● **Exercise instructions**:
What follows is a set of entries. Give them again exactly, without the pictures.

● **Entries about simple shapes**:
###
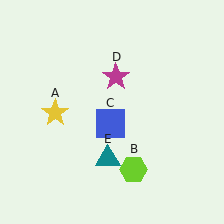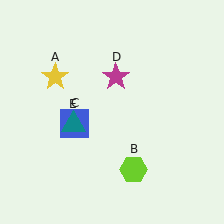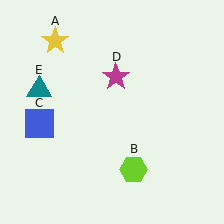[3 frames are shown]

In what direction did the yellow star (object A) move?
The yellow star (object A) moved up.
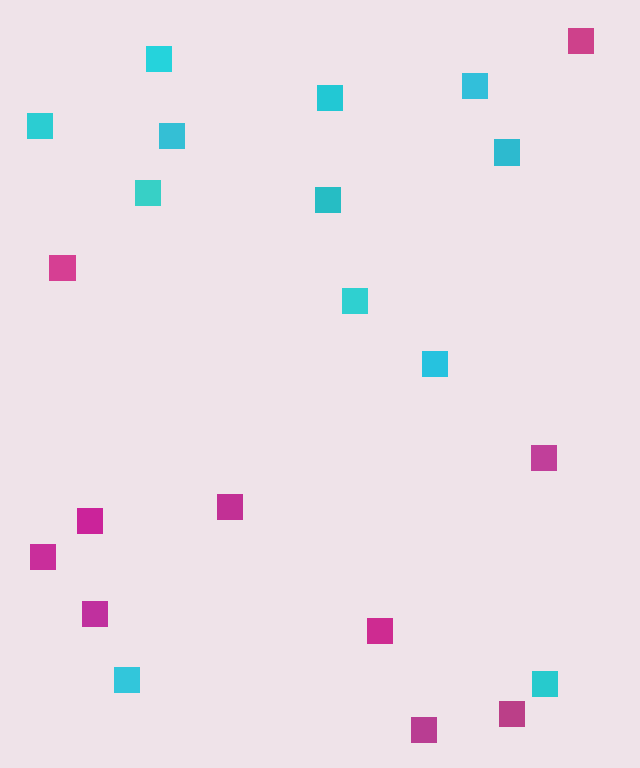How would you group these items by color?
There are 2 groups: one group of magenta squares (10) and one group of cyan squares (12).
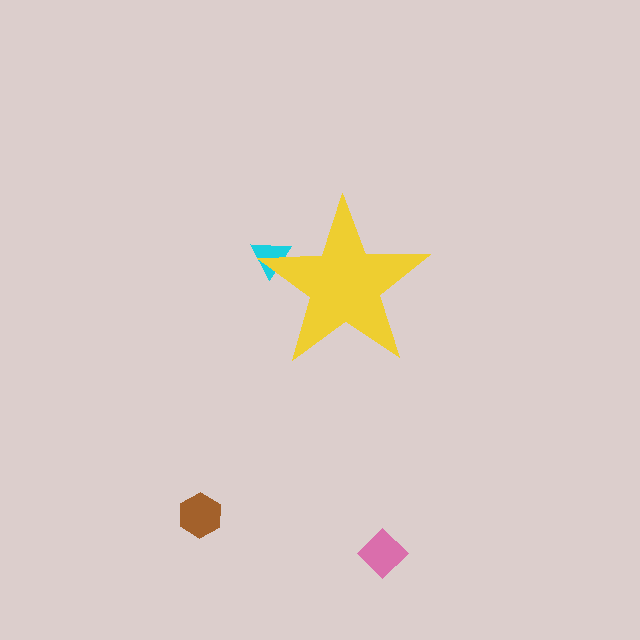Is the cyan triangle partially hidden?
Yes, the cyan triangle is partially hidden behind the yellow star.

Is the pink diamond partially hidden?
No, the pink diamond is fully visible.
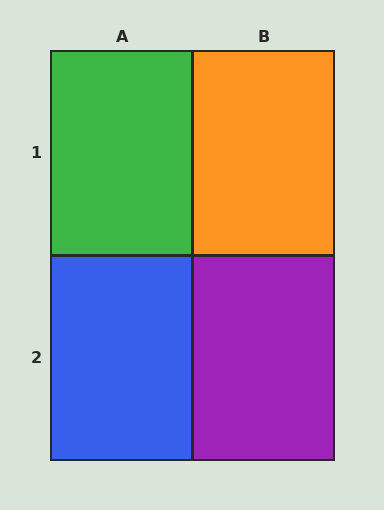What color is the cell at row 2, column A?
Blue.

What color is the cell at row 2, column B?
Purple.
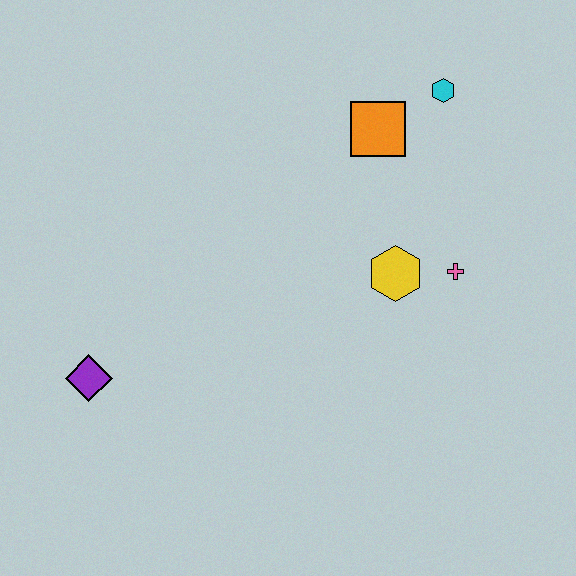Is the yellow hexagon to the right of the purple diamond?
Yes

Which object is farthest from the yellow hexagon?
The purple diamond is farthest from the yellow hexagon.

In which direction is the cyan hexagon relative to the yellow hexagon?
The cyan hexagon is above the yellow hexagon.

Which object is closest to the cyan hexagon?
The orange square is closest to the cyan hexagon.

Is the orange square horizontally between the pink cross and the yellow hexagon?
No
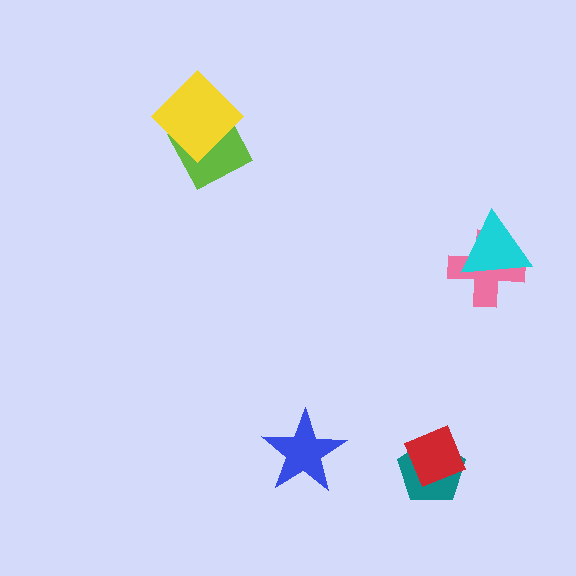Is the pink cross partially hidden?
Yes, it is partially covered by another shape.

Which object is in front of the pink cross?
The cyan triangle is in front of the pink cross.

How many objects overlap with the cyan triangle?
1 object overlaps with the cyan triangle.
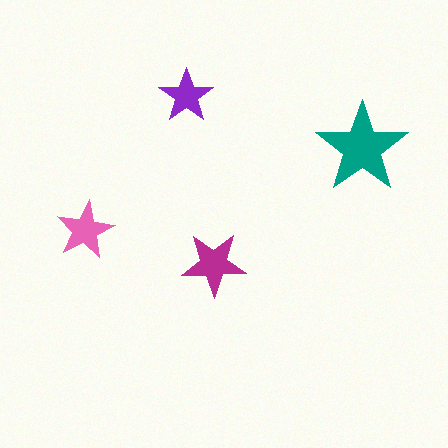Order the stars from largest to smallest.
the teal one, the magenta one, the pink one, the purple one.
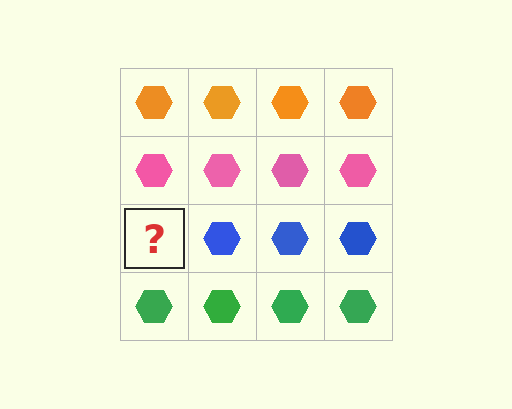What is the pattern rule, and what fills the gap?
The rule is that each row has a consistent color. The gap should be filled with a blue hexagon.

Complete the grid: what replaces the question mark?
The question mark should be replaced with a blue hexagon.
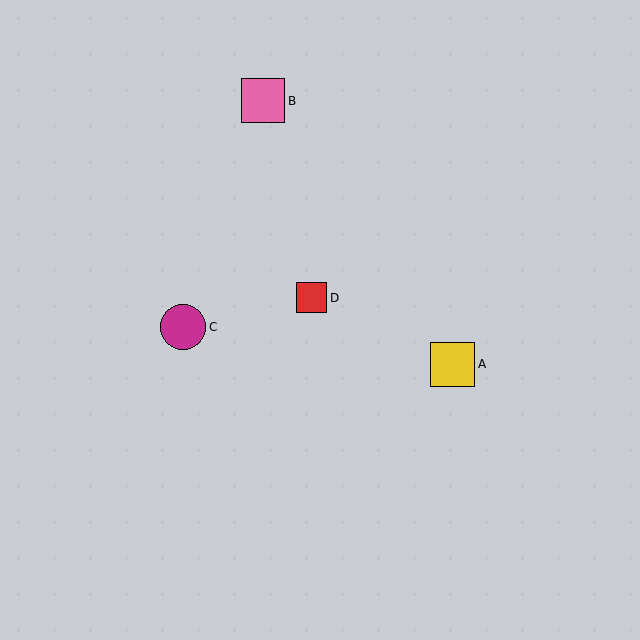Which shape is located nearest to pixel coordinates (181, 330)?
The magenta circle (labeled C) at (183, 327) is nearest to that location.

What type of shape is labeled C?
Shape C is a magenta circle.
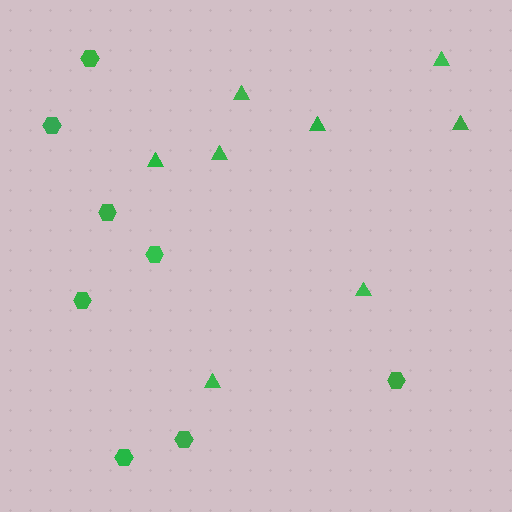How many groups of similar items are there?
There are 2 groups: one group of hexagons (8) and one group of triangles (8).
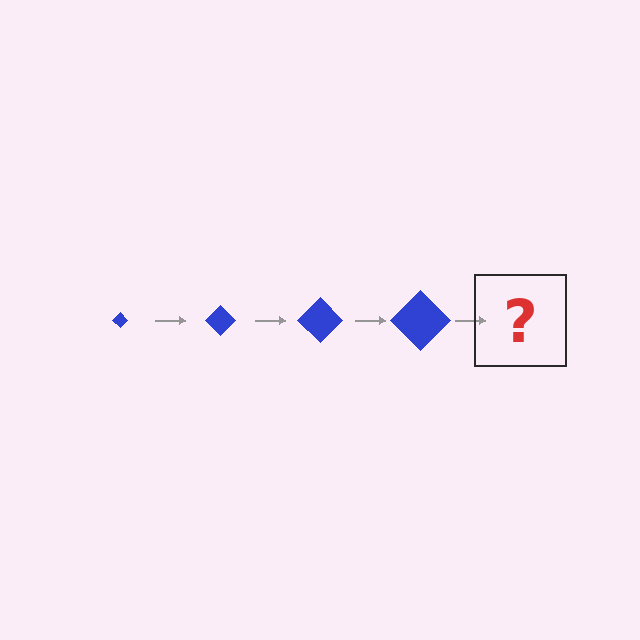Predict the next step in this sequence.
The next step is a blue diamond, larger than the previous one.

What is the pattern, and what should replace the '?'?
The pattern is that the diamond gets progressively larger each step. The '?' should be a blue diamond, larger than the previous one.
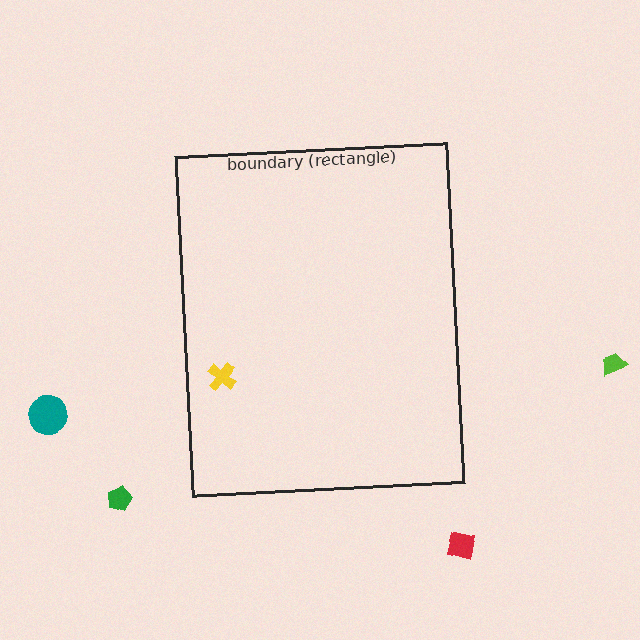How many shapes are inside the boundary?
1 inside, 4 outside.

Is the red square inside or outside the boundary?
Outside.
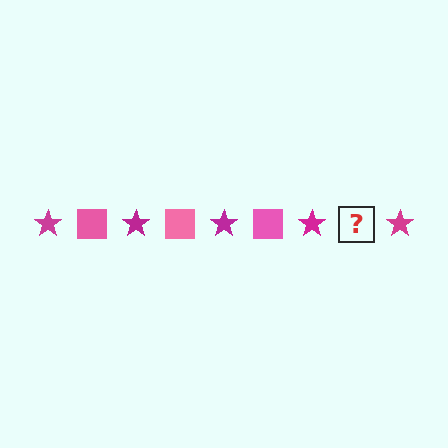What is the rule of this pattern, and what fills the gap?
The rule is that the pattern alternates between magenta star and pink square. The gap should be filled with a pink square.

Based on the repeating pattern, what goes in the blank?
The blank should be a pink square.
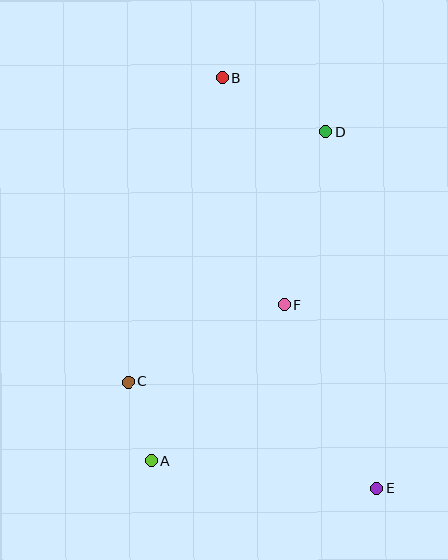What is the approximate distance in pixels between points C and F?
The distance between C and F is approximately 174 pixels.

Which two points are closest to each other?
Points A and C are closest to each other.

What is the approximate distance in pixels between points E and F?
The distance between E and F is approximately 206 pixels.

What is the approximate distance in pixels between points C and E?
The distance between C and E is approximately 271 pixels.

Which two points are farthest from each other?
Points B and E are farthest from each other.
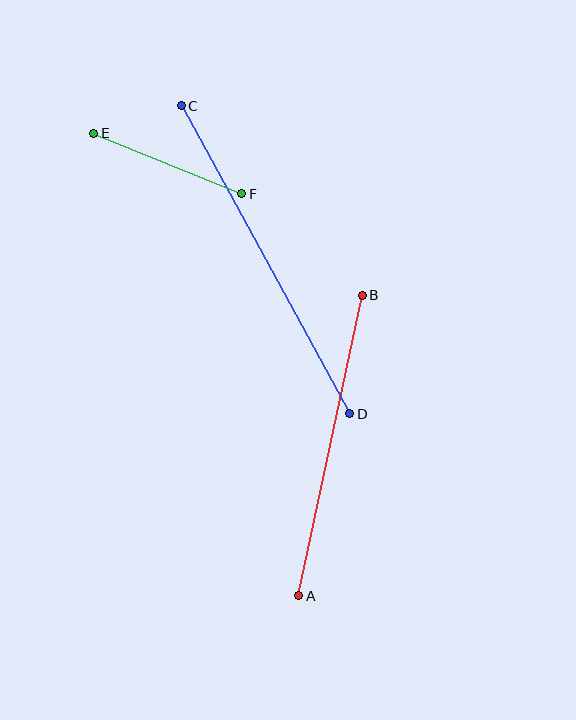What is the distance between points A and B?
The distance is approximately 307 pixels.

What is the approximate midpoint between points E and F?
The midpoint is at approximately (168, 164) pixels.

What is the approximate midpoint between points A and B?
The midpoint is at approximately (331, 446) pixels.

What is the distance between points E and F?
The distance is approximately 160 pixels.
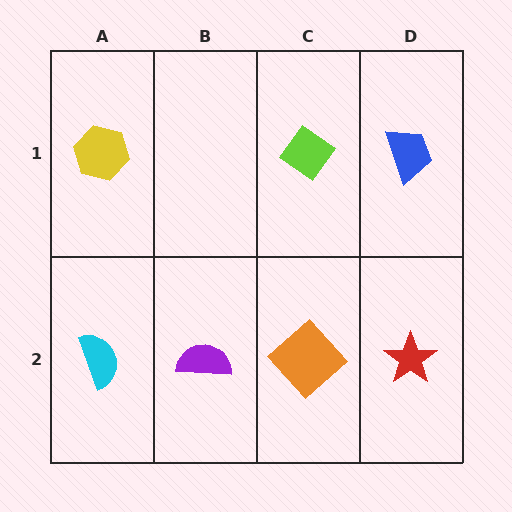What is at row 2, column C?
An orange diamond.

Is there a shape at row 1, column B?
No, that cell is empty.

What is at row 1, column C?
A lime diamond.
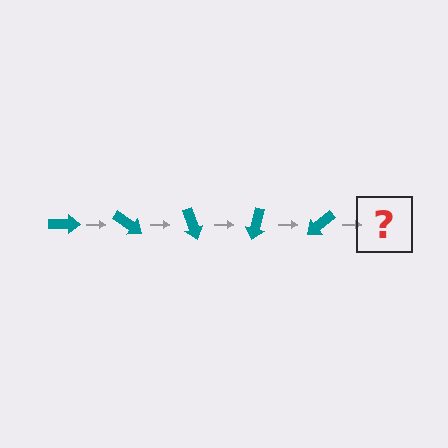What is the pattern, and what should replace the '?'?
The pattern is that the arrow rotates 35 degrees clockwise each step. The '?' should be a teal arrow rotated 175 degrees clockwise.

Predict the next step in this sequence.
The next step is a teal arrow rotated 175 degrees clockwise.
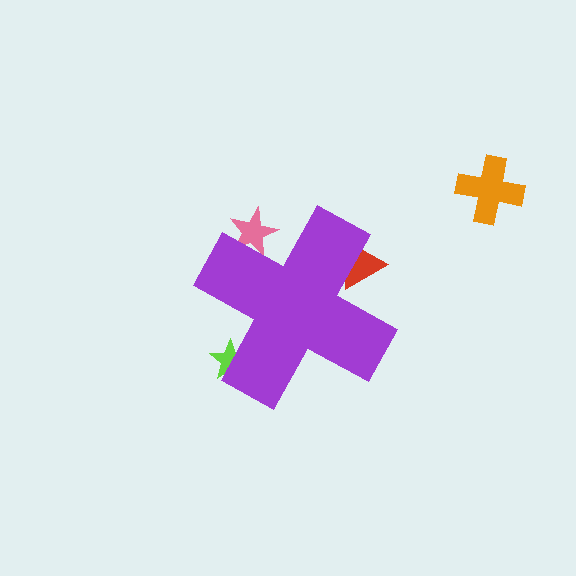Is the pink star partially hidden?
Yes, the pink star is partially hidden behind the purple cross.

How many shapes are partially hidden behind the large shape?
3 shapes are partially hidden.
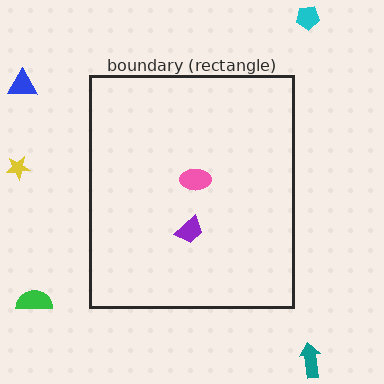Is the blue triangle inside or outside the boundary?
Outside.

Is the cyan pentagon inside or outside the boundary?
Outside.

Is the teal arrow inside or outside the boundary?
Outside.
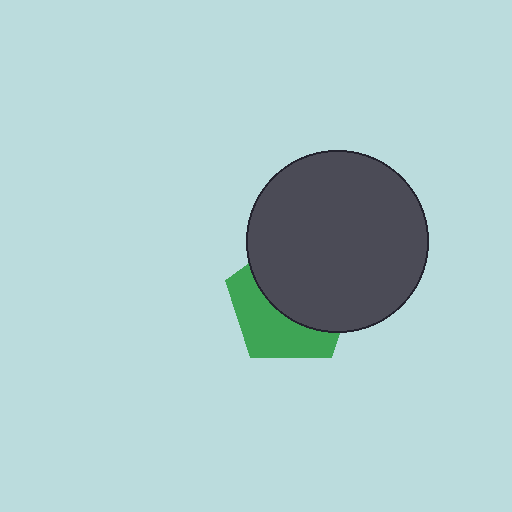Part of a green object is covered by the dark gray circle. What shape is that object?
It is a pentagon.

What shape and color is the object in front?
The object in front is a dark gray circle.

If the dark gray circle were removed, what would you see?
You would see the complete green pentagon.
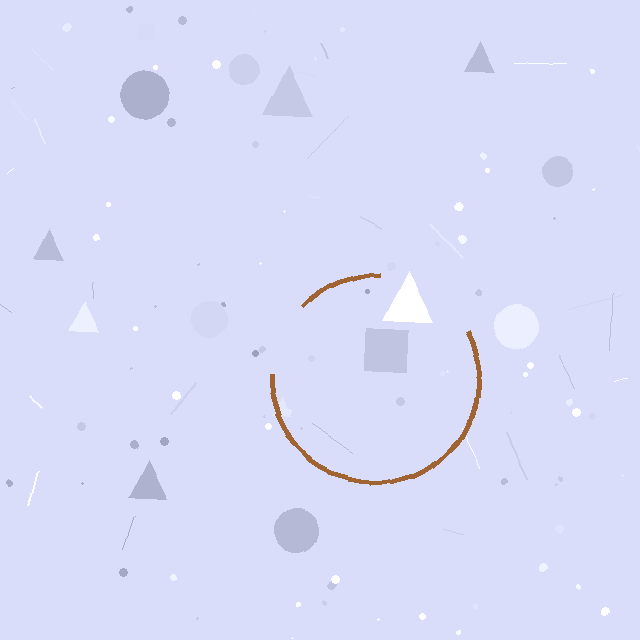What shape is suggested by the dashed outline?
The dashed outline suggests a circle.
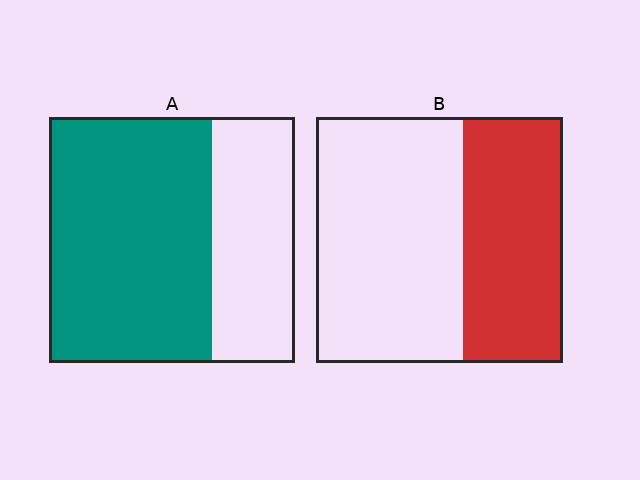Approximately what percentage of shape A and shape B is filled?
A is approximately 65% and B is approximately 40%.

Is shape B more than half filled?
No.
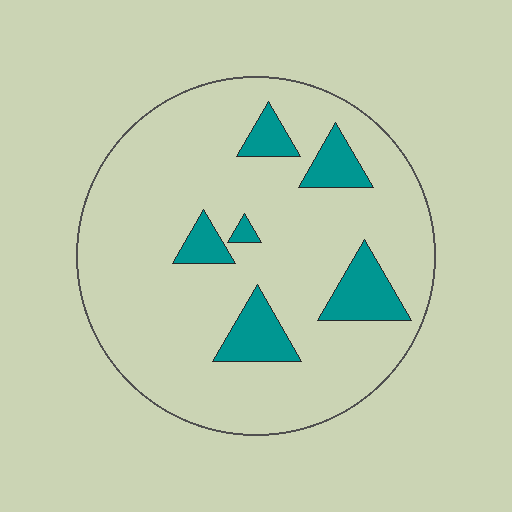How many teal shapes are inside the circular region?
6.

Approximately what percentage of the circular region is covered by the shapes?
Approximately 15%.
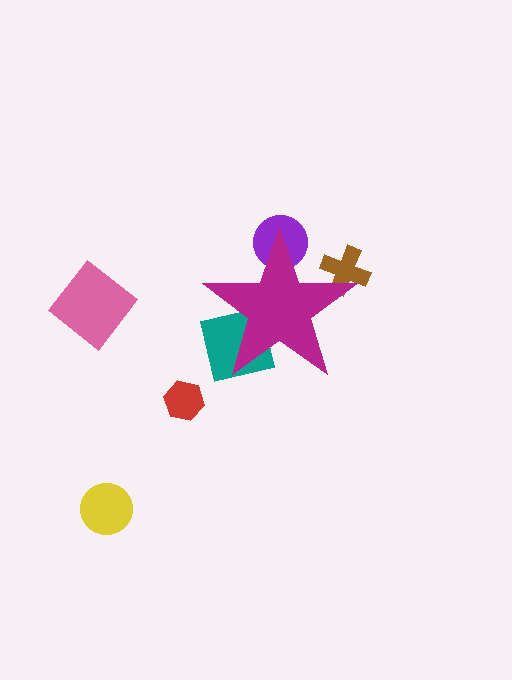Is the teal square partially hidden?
Yes, the teal square is partially hidden behind the magenta star.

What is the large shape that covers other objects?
A magenta star.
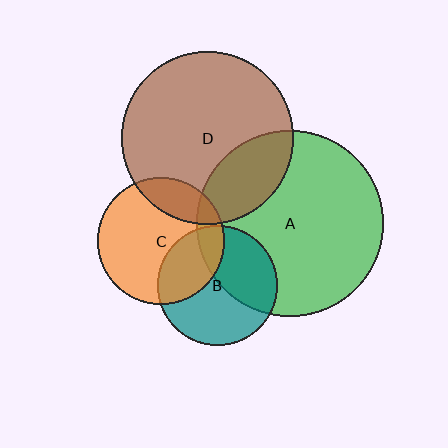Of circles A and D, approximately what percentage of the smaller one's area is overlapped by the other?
Approximately 25%.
###
● **Result**:
[3 frames are shown]

In what direction did the yellow star (object A) move?
The yellow star (object A) moved up.
How would you group these items by color?
There are 2 groups: one group of magenta squares (10) and one group of cyan squares (12).
Is the cyan triangle partially hidden?
Yes, the cyan triangle is partially hidden behind the yellow star.

Is the pink diamond partially hidden?
No, the pink diamond is fully visible.
What color is the cell at row 2, column A?
Blue.

What color is the cell at row 2, column B?
Purple.
Is the yellow hexagon to the right of the purple diamond?
Yes

Which object is farthest from the yellow hexagon?
The purple diamond is farthest from the yellow hexagon.

In which direction is the cyan hexagon relative to the yellow hexagon?
The cyan hexagon is above the yellow hexagon.

Which object is closest to the cyan hexagon?
The orange square is closest to the cyan hexagon.

Is the orange square horizontally between the pink cross and the yellow hexagon?
No
Is the pink cross partially hidden?
Yes, it is partially covered by another shape.

Which object is in front of the pink cross?
The cyan triangle is in front of the pink cross.

How many objects overlap with the cyan triangle?
1 object overlaps with the cyan triangle.
Order the stars from largest to smallest.
the teal one, the magenta one, the pink one, the purple one.
What is the pattern rule, and what fills the gap?
The rule is that each row has a consistent color. The gap should be filled with a blue hexagon.

Complete the grid: what replaces the question mark?
The question mark should be replaced with a blue hexagon.
Which shape is located nearest to pixel coordinates (181, 330)?
The magenta circle (labeled C) at (183, 327) is nearest to that location.

What type of shape is labeled C?
Shape C is a magenta circle.
How many groups of similar items are there?
There are 2 groups: one group of hexagons (8) and one group of triangles (8).
Predict the next step in this sequence.
The next step is a blue diamond, larger than the previous one.

What is the pattern, and what should replace the '?'?
The pattern is that the diamond gets progressively larger each step. The '?' should be a blue diamond, larger than the previous one.
How many shapes are inside the boundary?
1 inside, 4 outside.

Is the red square inside or outside the boundary?
Outside.
What is the rule of this pattern, and what fills the gap?
The rule is that the pattern alternates between magenta star and pink square. The gap should be filled with a pink square.

Based on the repeating pattern, what goes in the blank?
The blank should be a pink square.
What is the approximate distance in pixels between points C and F?
The distance between C and F is approximately 174 pixels.

Which two points are closest to each other?
Points A and C are closest to each other.

What is the approximate distance in pixels between points E and F?
The distance between E and F is approximately 206 pixels.

What is the approximate distance in pixels between points C and E?
The distance between C and E is approximately 271 pixels.

Which two points are farthest from each other?
Points B and E are farthest from each other.
What is the distance between points A and B?
The distance is approximately 307 pixels.

What is the approximate midpoint between points E and F?
The midpoint is at approximately (168, 164) pixels.

What is the approximate midpoint between points A and B?
The midpoint is at approximately (331, 446) pixels.

What is the distance between points E and F?
The distance is approximately 160 pixels.
What is at row 2, column C?
An orange diamond.

Is there a shape at row 1, column B?
No, that cell is empty.

What is at row 1, column C?
A lime diamond.
What is the pattern, and what should replace the '?'?
The pattern is that the arrow rotates 35 degrees clockwise each step. The '?' should be a teal arrow rotated 175 degrees clockwise.

Predict the next step in this sequence.
The next step is a teal arrow rotated 175 degrees clockwise.
Is the pink star partially hidden?
Yes, the pink star is partially hidden behind the purple cross.

How many shapes are partially hidden behind the large shape?
3 shapes are partially hidden.
Is the blue triangle inside or outside the boundary?
Outside.

Is the cyan pentagon inside or outside the boundary?
Outside.

Is the teal arrow inside or outside the boundary?
Outside.
Part of a green object is covered by the dark gray circle. What shape is that object?
It is a pentagon.

What shape and color is the object in front?
The object in front is a dark gray circle.

If the dark gray circle were removed, what would you see?
You would see the complete green pentagon.
What shape is suggested by the dashed outline?
The dashed outline suggests a circle.
Approximately what percentage of shape A and shape B is filled?
A is approximately 65% and B is approximately 40%.

Is shape B more than half filled?
No.
How many teal shapes are inside the circular region?
6.

Approximately what percentage of the circular region is covered by the shapes?
Approximately 15%.
Is the teal square partially hidden?
Yes, the teal square is partially hidden behind the magenta star.

What is the large shape that covers other objects?
A magenta star.
Of circles A and D, approximately what percentage of the smaller one's area is overlapped by the other?
Approximately 25%.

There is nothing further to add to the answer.